Reproduce every entry exactly.

□ □ □ □

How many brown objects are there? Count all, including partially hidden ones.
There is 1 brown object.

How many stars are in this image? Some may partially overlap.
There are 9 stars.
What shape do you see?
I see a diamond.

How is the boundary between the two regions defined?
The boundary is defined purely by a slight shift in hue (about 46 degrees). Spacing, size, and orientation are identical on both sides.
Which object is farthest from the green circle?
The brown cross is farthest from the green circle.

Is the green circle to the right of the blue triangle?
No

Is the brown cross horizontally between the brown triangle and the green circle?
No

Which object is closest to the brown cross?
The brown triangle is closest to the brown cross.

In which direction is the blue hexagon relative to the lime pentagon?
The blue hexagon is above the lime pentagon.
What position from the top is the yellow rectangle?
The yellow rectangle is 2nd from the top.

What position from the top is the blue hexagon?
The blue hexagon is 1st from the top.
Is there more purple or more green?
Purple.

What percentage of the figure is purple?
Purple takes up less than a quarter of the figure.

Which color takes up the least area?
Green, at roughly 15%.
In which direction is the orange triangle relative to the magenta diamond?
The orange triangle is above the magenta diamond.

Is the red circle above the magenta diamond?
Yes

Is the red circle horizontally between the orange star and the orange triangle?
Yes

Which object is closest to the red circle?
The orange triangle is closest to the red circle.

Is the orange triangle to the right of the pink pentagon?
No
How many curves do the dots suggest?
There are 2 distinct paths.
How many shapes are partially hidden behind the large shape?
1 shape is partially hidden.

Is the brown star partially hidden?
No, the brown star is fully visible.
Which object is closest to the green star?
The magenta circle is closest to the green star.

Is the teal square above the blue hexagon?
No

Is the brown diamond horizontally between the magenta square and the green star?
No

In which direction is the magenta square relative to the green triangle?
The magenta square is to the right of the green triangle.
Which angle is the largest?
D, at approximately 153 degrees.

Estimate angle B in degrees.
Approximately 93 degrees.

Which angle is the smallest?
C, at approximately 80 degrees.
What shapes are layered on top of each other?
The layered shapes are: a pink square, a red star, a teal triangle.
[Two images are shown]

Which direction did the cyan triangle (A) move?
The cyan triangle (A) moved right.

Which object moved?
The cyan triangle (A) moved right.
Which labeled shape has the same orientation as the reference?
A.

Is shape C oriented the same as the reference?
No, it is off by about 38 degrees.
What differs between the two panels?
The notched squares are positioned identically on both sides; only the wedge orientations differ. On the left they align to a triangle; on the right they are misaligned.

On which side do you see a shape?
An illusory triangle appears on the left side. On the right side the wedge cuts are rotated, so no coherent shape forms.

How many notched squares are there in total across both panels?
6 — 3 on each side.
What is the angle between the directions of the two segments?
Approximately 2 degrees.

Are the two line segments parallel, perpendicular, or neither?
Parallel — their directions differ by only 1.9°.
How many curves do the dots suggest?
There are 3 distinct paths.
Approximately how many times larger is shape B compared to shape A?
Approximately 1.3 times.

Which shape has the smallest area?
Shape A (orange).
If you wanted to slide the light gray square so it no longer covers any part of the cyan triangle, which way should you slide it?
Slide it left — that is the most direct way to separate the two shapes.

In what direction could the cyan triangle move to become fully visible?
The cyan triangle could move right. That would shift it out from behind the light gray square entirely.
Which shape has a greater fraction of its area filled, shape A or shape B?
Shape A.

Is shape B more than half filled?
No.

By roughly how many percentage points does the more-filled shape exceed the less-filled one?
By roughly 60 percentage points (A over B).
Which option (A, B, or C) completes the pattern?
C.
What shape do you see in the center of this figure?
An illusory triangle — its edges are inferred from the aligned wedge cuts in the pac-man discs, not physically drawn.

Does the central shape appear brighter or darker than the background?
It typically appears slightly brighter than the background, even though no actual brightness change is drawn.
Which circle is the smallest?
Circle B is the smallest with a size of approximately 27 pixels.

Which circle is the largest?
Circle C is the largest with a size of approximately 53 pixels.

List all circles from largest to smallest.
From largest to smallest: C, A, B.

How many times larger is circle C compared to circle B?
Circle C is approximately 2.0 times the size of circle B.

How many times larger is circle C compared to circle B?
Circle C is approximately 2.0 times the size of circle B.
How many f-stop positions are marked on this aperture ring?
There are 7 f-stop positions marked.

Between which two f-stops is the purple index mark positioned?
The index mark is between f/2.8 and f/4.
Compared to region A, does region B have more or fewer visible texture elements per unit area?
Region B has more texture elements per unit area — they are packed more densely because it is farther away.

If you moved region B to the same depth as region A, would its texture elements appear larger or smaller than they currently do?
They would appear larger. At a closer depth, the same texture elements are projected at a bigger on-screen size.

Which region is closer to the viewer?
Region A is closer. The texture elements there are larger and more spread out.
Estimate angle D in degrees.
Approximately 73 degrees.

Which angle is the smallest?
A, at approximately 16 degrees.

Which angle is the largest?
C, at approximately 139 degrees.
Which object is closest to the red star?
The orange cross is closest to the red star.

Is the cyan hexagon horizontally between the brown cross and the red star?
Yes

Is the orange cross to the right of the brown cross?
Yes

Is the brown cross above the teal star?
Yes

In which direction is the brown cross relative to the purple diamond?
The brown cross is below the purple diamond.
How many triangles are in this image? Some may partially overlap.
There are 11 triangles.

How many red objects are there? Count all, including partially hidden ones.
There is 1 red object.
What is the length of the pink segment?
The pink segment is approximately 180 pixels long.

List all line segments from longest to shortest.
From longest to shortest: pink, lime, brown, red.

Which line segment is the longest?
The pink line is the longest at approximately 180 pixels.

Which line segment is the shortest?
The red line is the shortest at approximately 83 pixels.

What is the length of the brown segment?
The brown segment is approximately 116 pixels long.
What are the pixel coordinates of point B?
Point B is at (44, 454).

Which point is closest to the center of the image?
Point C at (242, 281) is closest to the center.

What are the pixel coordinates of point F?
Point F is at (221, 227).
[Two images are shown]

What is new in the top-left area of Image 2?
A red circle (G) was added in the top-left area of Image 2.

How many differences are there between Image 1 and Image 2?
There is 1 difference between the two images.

□ □ □ □

## Task answer
How many brown objects are there? Count all, including partially hidden ones.
There is 1 brown object.

How many stars are in this image? Some may partially overlap.
There are 9 stars.
What shape do you see?
I see a diamond.

How is the boundary between the two regions defined?
The boundary is defined purely by a slight shift in hue (about 46 degrees). Spacing, size, and orientation are identical on both sides.
Which object is farthest from the green circle?
The brown cross is farthest from the green circle.

Is the green circle to the right of the blue triangle?
No

Is the brown cross horizontally between the brown triangle and the green circle?
No

Which object is closest to the brown cross?
The brown triangle is closest to the brown cross.

In which direction is the blue hexagon relative to the lime pentagon?
The blue hexagon is above the lime pentagon.
What position from the top is the yellow rectangle?
The yellow rectangle is 2nd from the top.

What position from the top is the blue hexagon?
The blue hexagon is 1st from the top.
Is there more purple or more green?
Purple.

What percentage of the figure is purple?
Purple takes up less than a quarter of the figure.

Which color takes up the least area?
Green, at roughly 15%.
In which direction is the orange triangle relative to the magenta diamond?
The orange triangle is above the magenta diamond.

Is the red circle above the magenta diamond?
Yes

Is the red circle horizontally between the orange star and the orange triangle?
Yes

Which object is closest to the red circle?
The orange triangle is closest to the red circle.

Is the orange triangle to the right of the pink pentagon?
No
How many curves do the dots suggest?
There are 2 distinct paths.
How many shapes are partially hidden behind the large shape?
1 shape is partially hidden.

Is the brown star partially hidden?
No, the brown star is fully visible.
Which object is closest to the green star?
The magenta circle is closest to the green star.

Is the teal square above the blue hexagon?
No

Is the brown diamond horizontally between the magenta square and the green star?
No

In which direction is the magenta square relative to the green triangle?
The magenta square is to the right of the green triangle.
Which angle is the largest?
D, at approximately 153 degrees.

Estimate angle B in degrees.
Approximately 93 degrees.

Which angle is the smallest?
C, at approximately 80 degrees.
What shapes are layered on top of each other?
The layered shapes are: a pink square, a red star, a teal triangle.
[Two images are shown]

Which direction did the cyan triangle (A) move?
The cyan triangle (A) moved right.

Which object moved?
The cyan triangle (A) moved right.
Which labeled shape has the same orientation as the reference?
A.

Is shape C oriented the same as the reference?
No, it is off by about 38 degrees.
What differs between the two panels?
The notched squares are positioned identically on both sides; only the wedge orientations differ. On the left they align to a triangle; on the right they are misaligned.

On which side do you see a shape?
An illusory triangle appears on the left side. On the right side the wedge cuts are rotated, so no coherent shape forms.

How many notched squares are there in total across both panels?
6 — 3 on each side.
What is the angle between the directions of the two segments?
Approximately 2 degrees.

Are the two line segments parallel, perpendicular, or neither?
Parallel — their directions differ by only 1.9°.
How many curves do the dots suggest?
There are 3 distinct paths.
Approximately how many times larger is shape B compared to shape A?
Approximately 1.3 times.

Which shape has the smallest area?
Shape A (orange).
If you wanted to slide the light gray square so it no longer covers any part of the cyan triangle, which way should you slide it?
Slide it left — that is the most direct way to separate the two shapes.

In what direction could the cyan triangle move to become fully visible?
The cyan triangle could move right. That would shift it out from behind the light gray square entirely.
Which shape has a greater fraction of its area filled, shape A or shape B?
Shape A.

Is shape B more than half filled?
No.

By roughly how many percentage points does the more-filled shape exceed the less-filled one?
By roughly 60 percentage points (A over B).
Which option (A, B, or C) completes the pattern?
C.
What shape do you see in the center of this figure?
An illusory triangle — its edges are inferred from the aligned wedge cuts in the pac-man discs, not physically drawn.

Does the central shape appear brighter or darker than the background?
It typically appears slightly brighter than the background, even though no actual brightness change is drawn.
Which circle is the smallest?
Circle B is the smallest with a size of approximately 27 pixels.

Which circle is the largest?
Circle C is the largest with a size of approximately 53 pixels.

List all circles from largest to smallest.
From largest to smallest: C, A, B.

How many times larger is circle C compared to circle B?
Circle C is approximately 2.0 times the size of circle B.

How many times larger is circle C compared to circle B?
Circle C is approximately 2.0 times the size of circle B.
How many f-stop positions are marked on this aperture ring?
There are 7 f-stop positions marked.

Between which two f-stops is the purple index mark positioned?
The index mark is between f/2.8 and f/4.
Compared to region A, does region B have more or fewer visible texture elements per unit area?
Region B has more texture elements per unit area — they are packed more densely because it is farther away.

If you moved region B to the same depth as region A, would its texture elements appear larger or smaller than they currently do?
They would appear larger. At a closer depth, the same texture elements are projected at a bigger on-screen size.

Which region is closer to the viewer?
Region A is closer. The texture elements there are larger and more spread out.
Estimate angle D in degrees.
Approximately 73 degrees.

Which angle is the smallest?
A, at approximately 16 degrees.

Which angle is the largest?
C, at approximately 139 degrees.
Which object is closest to the red star?
The orange cross is closest to the red star.

Is the cyan hexagon horizontally between the brown cross and the red star?
Yes

Is the orange cross to the right of the brown cross?
Yes

Is the brown cross above the teal star?
Yes

In which direction is the brown cross relative to the purple diamond?
The brown cross is below the purple diamond.
How many triangles are in this image? Some may partially overlap.
There are 11 triangles.

How many red objects are there? Count all, including partially hidden ones.
There is 1 red object.
What is the length of the pink segment?
The pink segment is approximately 180 pixels long.

List all line segments from longest to shortest.
From longest to shortest: pink, lime, brown, red.

Which line segment is the longest?
The pink line is the longest at approximately 180 pixels.

Which line segment is the shortest?
The red line is the shortest at approximately 83 pixels.

What is the length of the brown segment?
The brown segment is approximately 116 pixels long.
What are the pixel coordinates of point B?
Point B is at (44, 454).

Which point is closest to the center of the image?
Point C at (242, 281) is closest to the center.

What are the pixel coordinates of point F?
Point F is at (221, 227).
[Two images are shown]

What is new in the top-left area of Image 2?
A red circle (G) was added in the top-left area of Image 2.

How many differences are there between Image 1 and Image 2?
There is 1 difference between the two images.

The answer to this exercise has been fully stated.